● EXERCISE BRIEF
Leave out every picture, and output exactly the lines from the line containing "If the displaced" through the last line of the data.

● ROWS

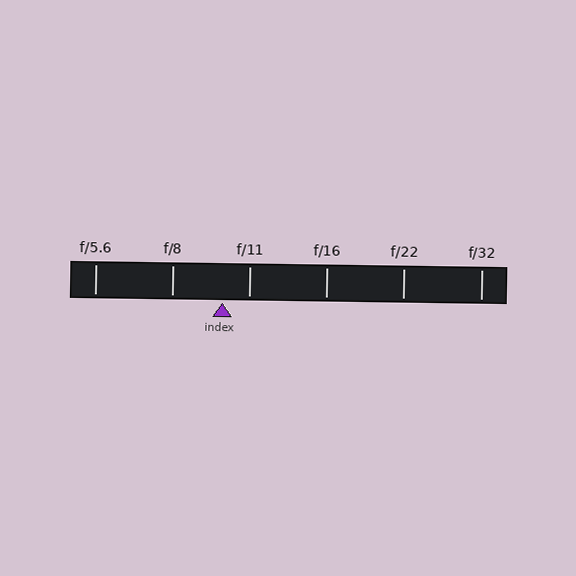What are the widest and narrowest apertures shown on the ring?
The widest aperture shown is f/5.6 and the narrowest is f/32.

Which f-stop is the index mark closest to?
The index mark is closest to f/11.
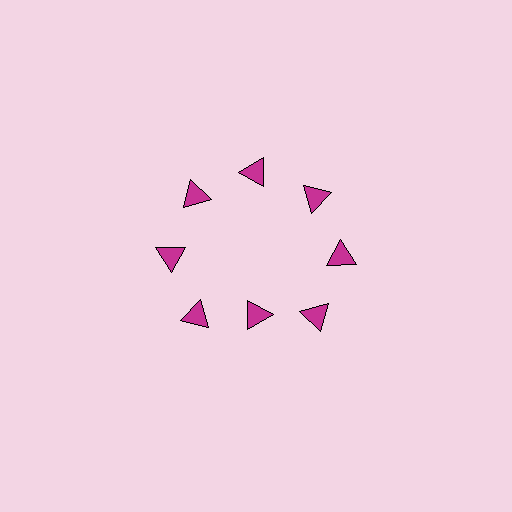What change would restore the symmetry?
The symmetry would be restored by moving it outward, back onto the ring so that all 8 triangles sit at equal angles and equal distance from the center.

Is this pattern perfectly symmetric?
No. The 8 magenta triangles are arranged in a ring, but one element near the 6 o'clock position is pulled inward toward the center, breaking the 8-fold rotational symmetry.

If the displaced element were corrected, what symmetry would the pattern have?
It would have 8-fold rotational symmetry — the pattern would map onto itself every 45 degrees.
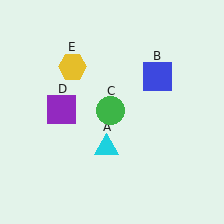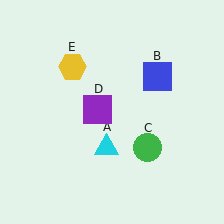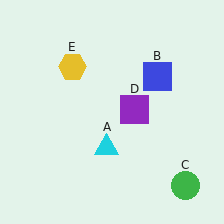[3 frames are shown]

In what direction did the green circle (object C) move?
The green circle (object C) moved down and to the right.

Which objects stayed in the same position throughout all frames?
Cyan triangle (object A) and blue square (object B) and yellow hexagon (object E) remained stationary.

● FULL OUTPUT
If the displaced element were corrected, what symmetry would the pattern have?
It would have 8-fold rotational symmetry — the pattern would map onto itself every 45 degrees.
[3 frames are shown]

In what direction did the green circle (object C) move?
The green circle (object C) moved down and to the right.

Which objects stayed in the same position throughout all frames?
Cyan triangle (object A) and blue square (object B) and yellow hexagon (object E) remained stationary.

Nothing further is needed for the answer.